Retype the whole listing verbatim and keep the pictures out of it.

-- Start Data provided --

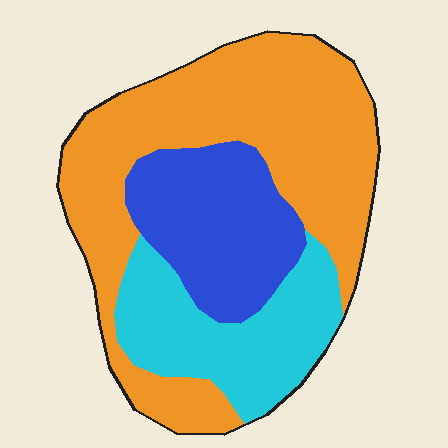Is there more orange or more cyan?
Orange.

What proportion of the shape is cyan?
Cyan covers roughly 25% of the shape.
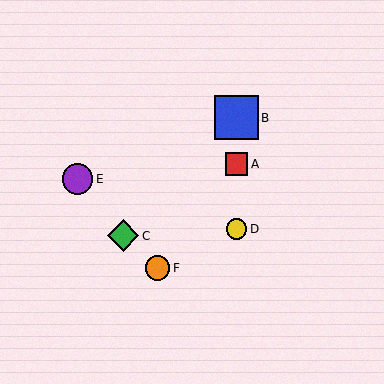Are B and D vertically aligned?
Yes, both are at x≈236.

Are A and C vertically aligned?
No, A is at x≈236 and C is at x≈123.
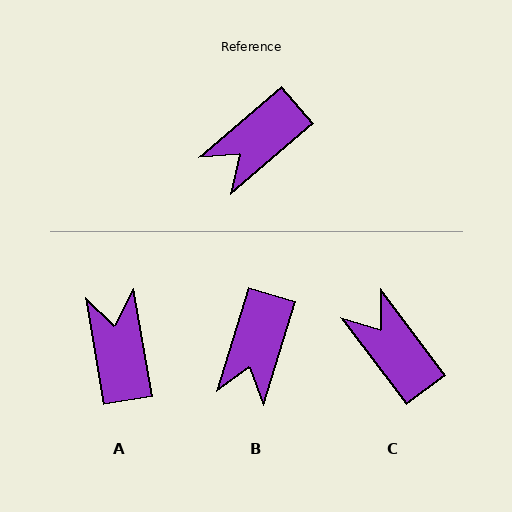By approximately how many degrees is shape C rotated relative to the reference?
Approximately 93 degrees clockwise.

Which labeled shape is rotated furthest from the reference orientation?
A, about 121 degrees away.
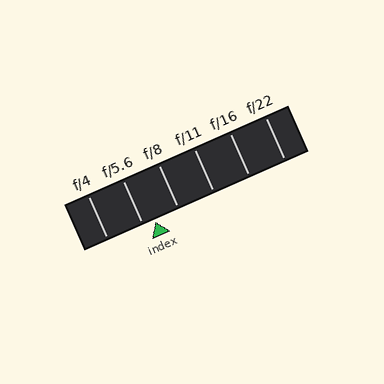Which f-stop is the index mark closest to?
The index mark is closest to f/5.6.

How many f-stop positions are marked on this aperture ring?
There are 6 f-stop positions marked.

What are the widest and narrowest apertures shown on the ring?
The widest aperture shown is f/4 and the narrowest is f/22.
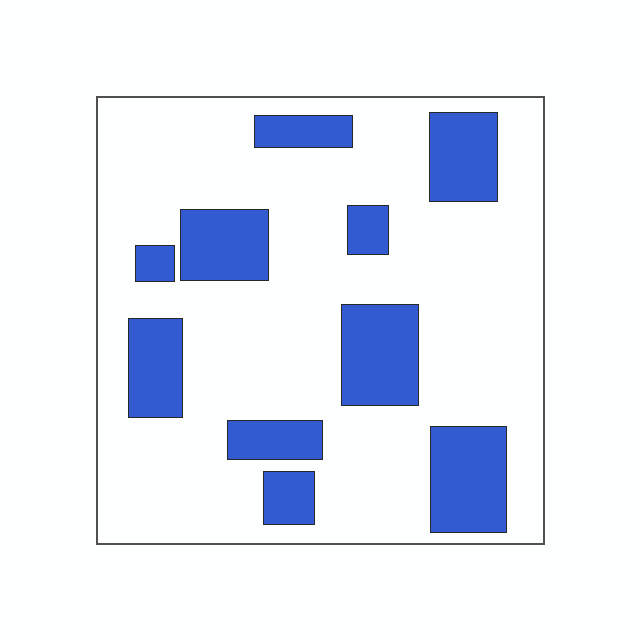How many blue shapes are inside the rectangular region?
10.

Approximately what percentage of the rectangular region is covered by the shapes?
Approximately 25%.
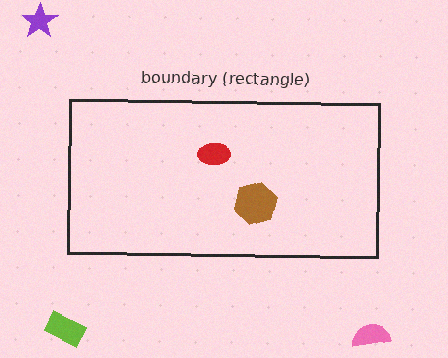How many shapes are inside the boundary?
2 inside, 3 outside.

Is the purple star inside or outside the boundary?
Outside.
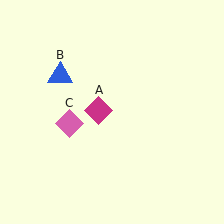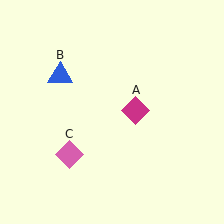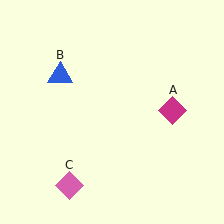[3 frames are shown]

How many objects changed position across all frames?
2 objects changed position: magenta diamond (object A), pink diamond (object C).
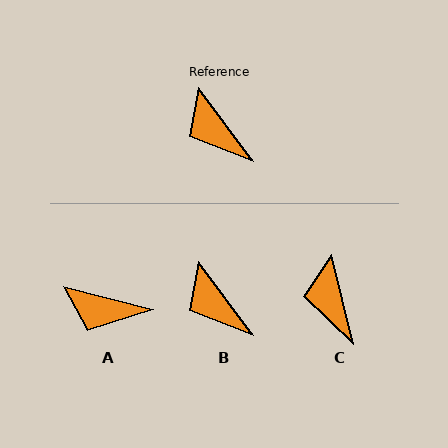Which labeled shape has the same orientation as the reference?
B.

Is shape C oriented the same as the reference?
No, it is off by about 23 degrees.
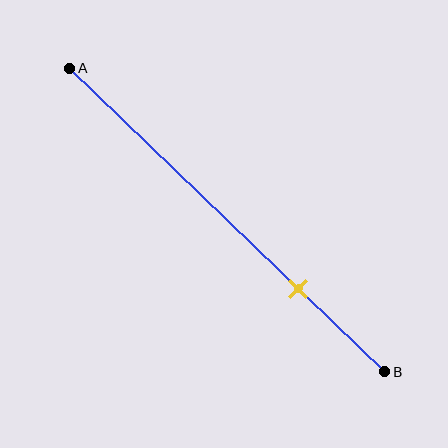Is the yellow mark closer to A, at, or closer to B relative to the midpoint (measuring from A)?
The yellow mark is closer to point B than the midpoint of segment AB.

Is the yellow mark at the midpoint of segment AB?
No, the mark is at about 75% from A, not at the 50% midpoint.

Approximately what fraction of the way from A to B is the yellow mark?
The yellow mark is approximately 75% of the way from A to B.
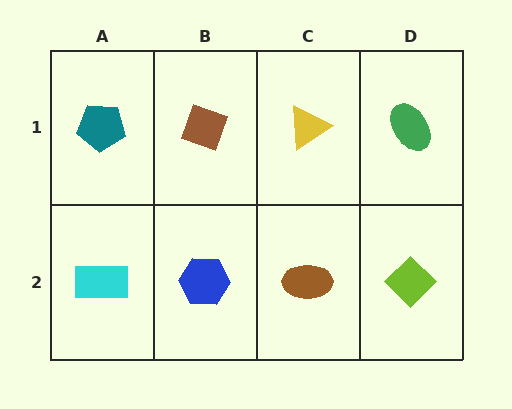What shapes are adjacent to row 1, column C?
A brown ellipse (row 2, column C), a brown diamond (row 1, column B), a green ellipse (row 1, column D).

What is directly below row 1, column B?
A blue hexagon.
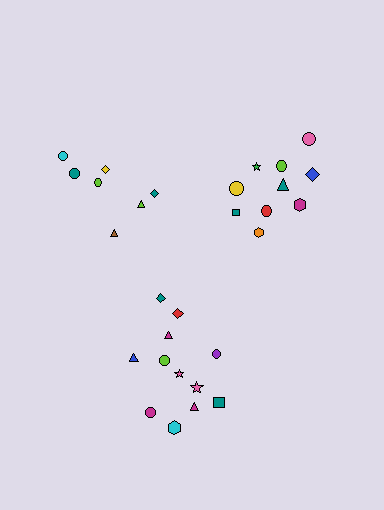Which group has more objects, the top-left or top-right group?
The top-right group.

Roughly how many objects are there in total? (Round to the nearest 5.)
Roughly 30 objects in total.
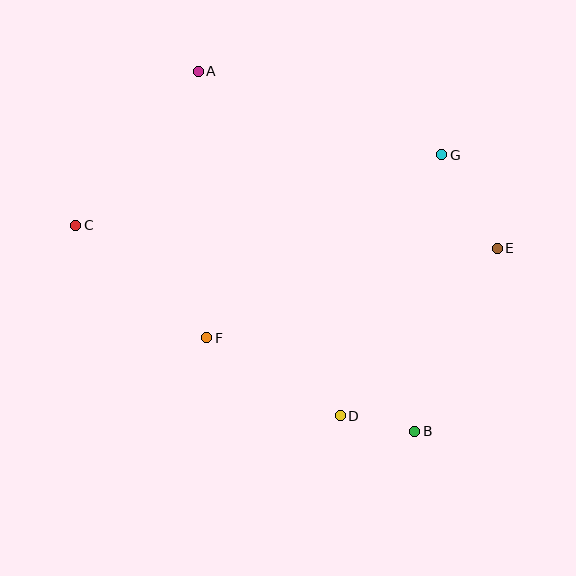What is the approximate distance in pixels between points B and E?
The distance between B and E is approximately 200 pixels.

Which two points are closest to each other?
Points B and D are closest to each other.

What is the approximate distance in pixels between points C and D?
The distance between C and D is approximately 326 pixels.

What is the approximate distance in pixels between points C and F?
The distance between C and F is approximately 173 pixels.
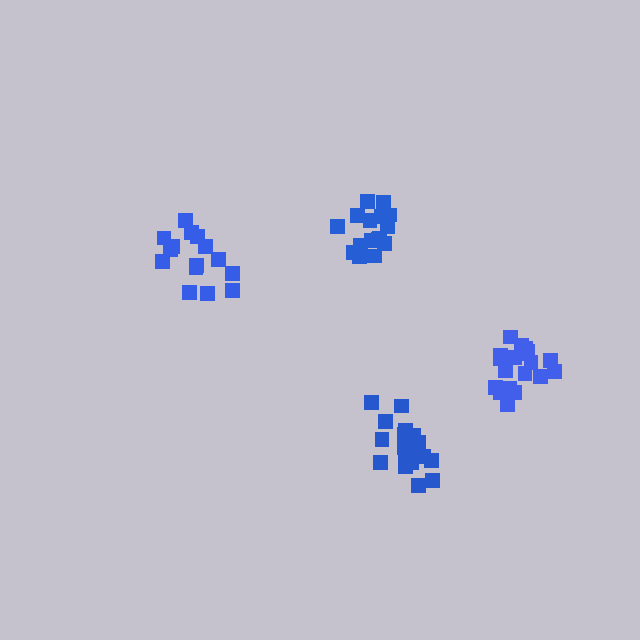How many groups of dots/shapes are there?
There are 4 groups.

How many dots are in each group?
Group 1: 16 dots, Group 2: 20 dots, Group 3: 15 dots, Group 4: 20 dots (71 total).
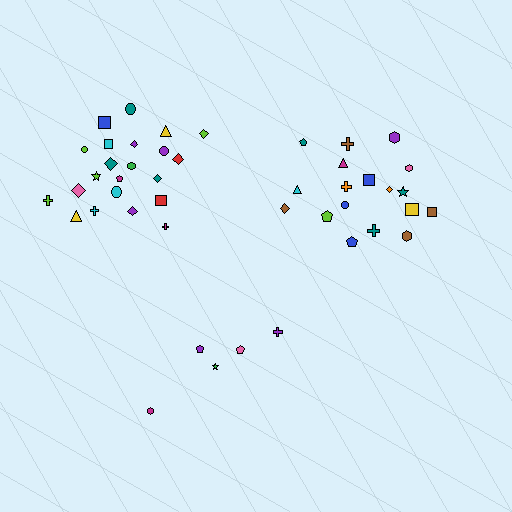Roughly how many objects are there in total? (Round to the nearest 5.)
Roughly 45 objects in total.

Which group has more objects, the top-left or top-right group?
The top-left group.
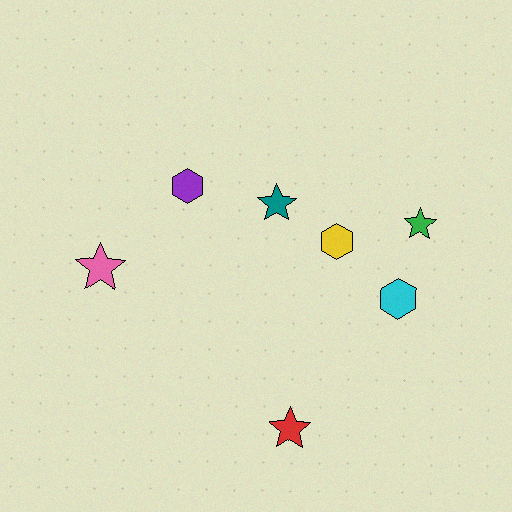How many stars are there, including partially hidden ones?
There are 4 stars.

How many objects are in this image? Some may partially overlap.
There are 7 objects.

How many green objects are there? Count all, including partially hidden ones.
There is 1 green object.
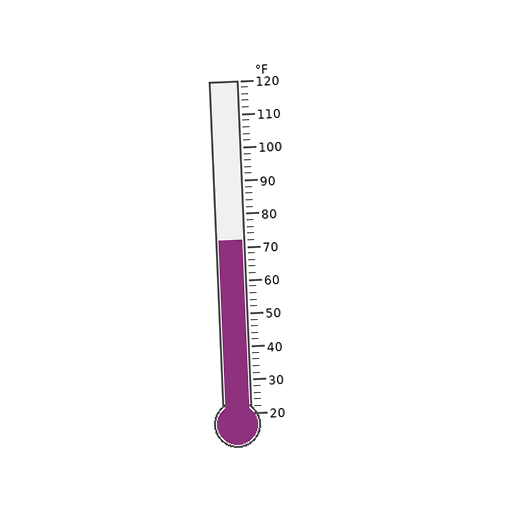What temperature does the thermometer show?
The thermometer shows approximately 72°F.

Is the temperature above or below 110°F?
The temperature is below 110°F.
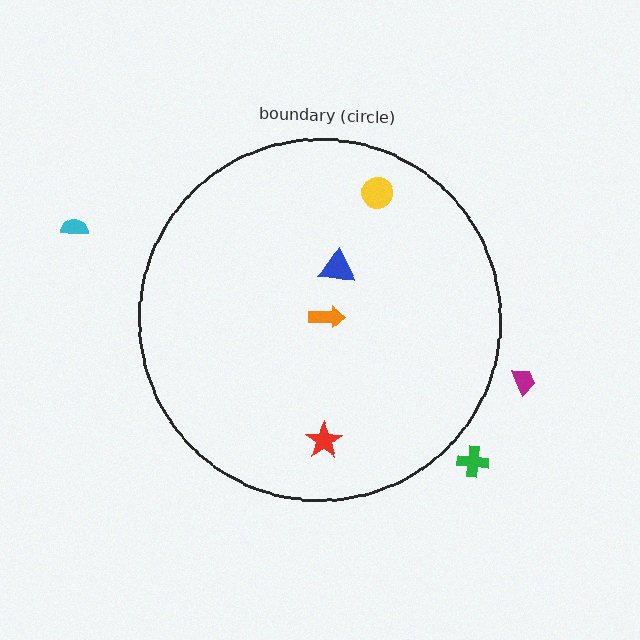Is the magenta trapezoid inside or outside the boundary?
Outside.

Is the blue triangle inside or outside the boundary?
Inside.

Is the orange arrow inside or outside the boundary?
Inside.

-- End Data provided --

▶ [Answer to the task]
Is there more orange or more cyan?
Orange.

What proportion of the shape is cyan?
Cyan covers roughly 25% of the shape.
Are B and D vertically aligned?
Yes, both are at x≈236.

Are A and C vertically aligned?
No, A is at x≈236 and C is at x≈123.
By approximately how many degrees is shape C rotated relative to the reference?
Approximately 93 degrees clockwise.

Which labeled shape is rotated furthest from the reference orientation?
A, about 121 degrees away.
Which f-stop is the index mark closest to?
The index mark is closest to f/5.6.

How many f-stop positions are marked on this aperture ring?
There are 6 f-stop positions marked.

What are the widest and narrowest apertures shown on the ring?
The widest aperture shown is f/4 and the narrowest is f/22.
How many blue shapes are inside the rectangular region?
10.

Approximately what percentage of the rectangular region is covered by the shapes?
Approximately 25%.
How many shapes are inside the boundary?
2 inside, 3 outside.

Is the purple star inside or outside the boundary?
Outside.
[3 frames are shown]

How many objects changed position across all frames?
2 objects changed position: magenta diamond (object A), pink diamond (object C).
Which labeled shape has the same orientation as the reference?
B.

Is shape C oriented the same as the reference?
No, it is off by about 23 degrees.
Is the yellow mark closer to A, at, or closer to B relative to the midpoint (measuring from A)?
The yellow mark is closer to point B than the midpoint of segment AB.

Is the yellow mark at the midpoint of segment AB?
No, the mark is at about 75% from A, not at the 50% midpoint.

Approximately what fraction of the way from A to B is the yellow mark?
The yellow mark is approximately 75% of the way from A to B.
What shapes are adjacent to row 1, column C?
A brown ellipse (row 2, column C), a brown diamond (row 1, column B), a green ellipse (row 1, column D).

What is directly below row 1, column B?
A blue hexagon.
Which group has more objects, the top-left or top-right group?
The top-right group.

Roughly how many objects are there in total? (Round to the nearest 5.)
Roughly 30 objects in total.
What is the approximate distance in pixels between points B and E?
The distance between B and E is approximately 200 pixels.

Which two points are closest to each other?
Points B and D are closest to each other.

What is the approximate distance in pixels between points C and D?
The distance between C and D is approximately 326 pixels.

What is the approximate distance in pixels between points C and F?
The distance between C and F is approximately 173 pixels.
How many groups of dots/shapes are there?
There are 4 groups.

How many dots are in each group?
Group 1: 16 dots, Group 2: 20 dots, Group 3: 15 dots, Group 4: 20 dots (71 total).
Roughly how many objects are there in total? (Round to the nearest 5.)
Roughly 45 objects in total.

Which group has more objects, the top-left or top-right group?
The top-left group.
How many stars are there, including partially hidden ones?
There are 4 stars.

How many objects are in this image? Some may partially overlap.
There are 7 objects.

How many green objects are there? Count all, including partially hidden ones.
There is 1 green object.
What temperature does the thermometer show?
The thermometer shows approximately 72°F.

Is the temperature above or below 110°F?
The temperature is below 110°F.
Is the magenta trapezoid inside or outside the boundary?
Outside.

Is the blue triangle inside or outside the boundary?
Inside.

Is the orange arrow inside or outside the boundary?
Inside.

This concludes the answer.